## [REQUIREMENT]
Of the records that follow, copy only the lines from the line containing "Complete the grid: what" to the line containing "What is the", both included, exactly as written.

## [RECORDS FOR THE EXERCISE]
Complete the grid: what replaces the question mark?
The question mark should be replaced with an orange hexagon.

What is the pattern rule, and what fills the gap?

---

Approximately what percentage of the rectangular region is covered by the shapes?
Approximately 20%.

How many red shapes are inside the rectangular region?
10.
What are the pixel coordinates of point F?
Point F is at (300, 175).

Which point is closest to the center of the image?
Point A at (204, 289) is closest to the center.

--

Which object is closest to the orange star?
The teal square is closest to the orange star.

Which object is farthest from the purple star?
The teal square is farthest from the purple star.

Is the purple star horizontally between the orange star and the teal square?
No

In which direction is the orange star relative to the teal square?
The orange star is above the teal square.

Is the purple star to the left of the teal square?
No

## [TASK RESULT]
Complete the grid: what replaces the question mark?
The question mark should be replaced with an orange hexagon.

What is the pattern rule, and what fills the gap?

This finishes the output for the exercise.